» WHAT TO WORK ON
Give back exactly the lines from the one holding "Between the lime" to the bottom of the material, both included, and nothing more. No pictures.
********************
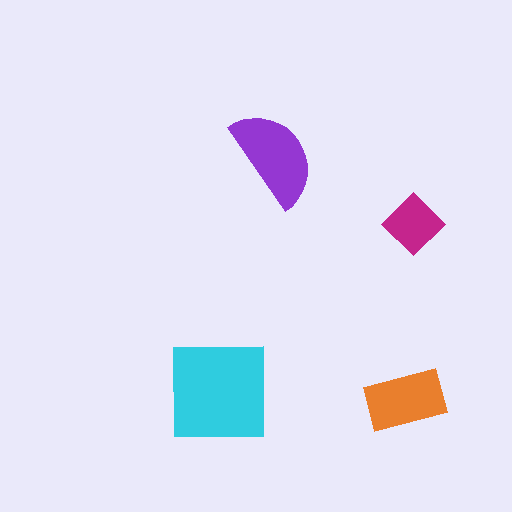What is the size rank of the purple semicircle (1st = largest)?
2nd.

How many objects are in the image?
There are 4 objects in the image.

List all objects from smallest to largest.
The magenta diamond, the orange rectangle, the purple semicircle, the cyan square.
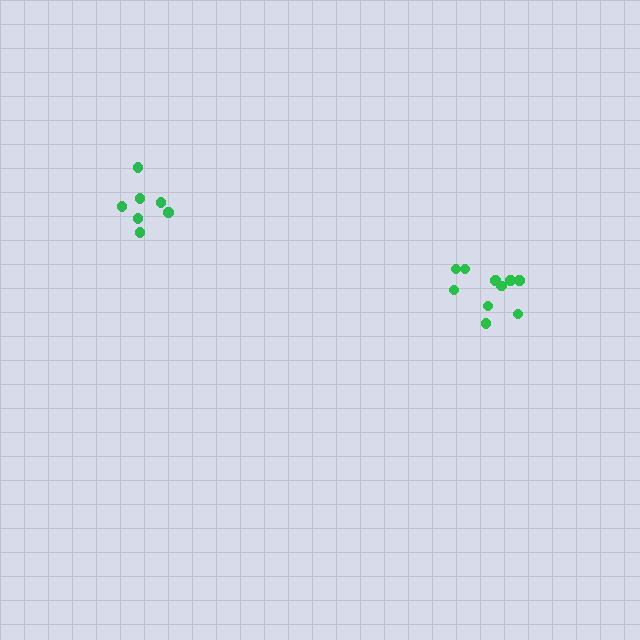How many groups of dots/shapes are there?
There are 2 groups.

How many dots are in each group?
Group 1: 10 dots, Group 2: 7 dots (17 total).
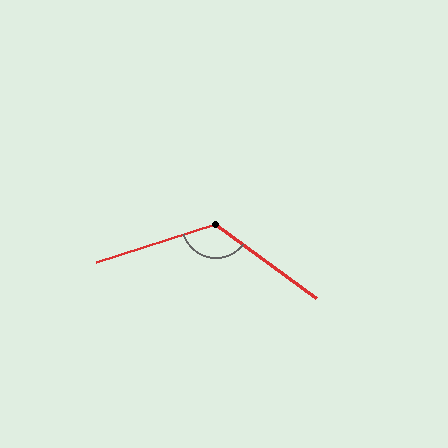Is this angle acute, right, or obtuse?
It is obtuse.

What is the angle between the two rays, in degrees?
Approximately 126 degrees.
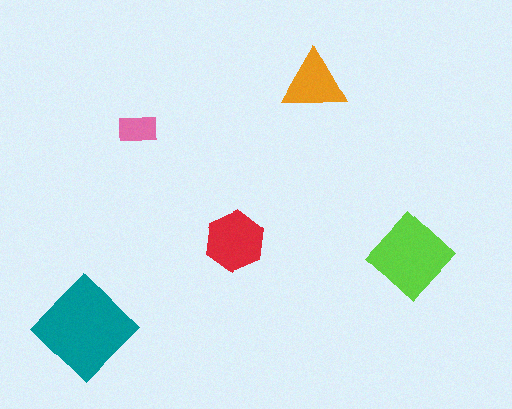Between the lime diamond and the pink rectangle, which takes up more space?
The lime diamond.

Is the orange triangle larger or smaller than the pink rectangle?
Larger.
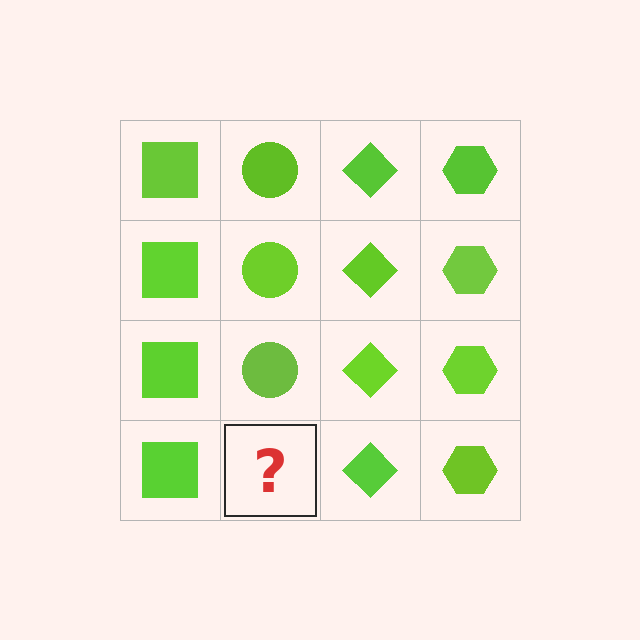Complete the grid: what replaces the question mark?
********************
» SOLUTION TO THIS EXERCISE
Between the lime diamond and the pink rectangle, which takes up more space?
The lime diamond.

Is the orange triangle larger or smaller than the pink rectangle?
Larger.
Complete the grid: what replaces the question mark?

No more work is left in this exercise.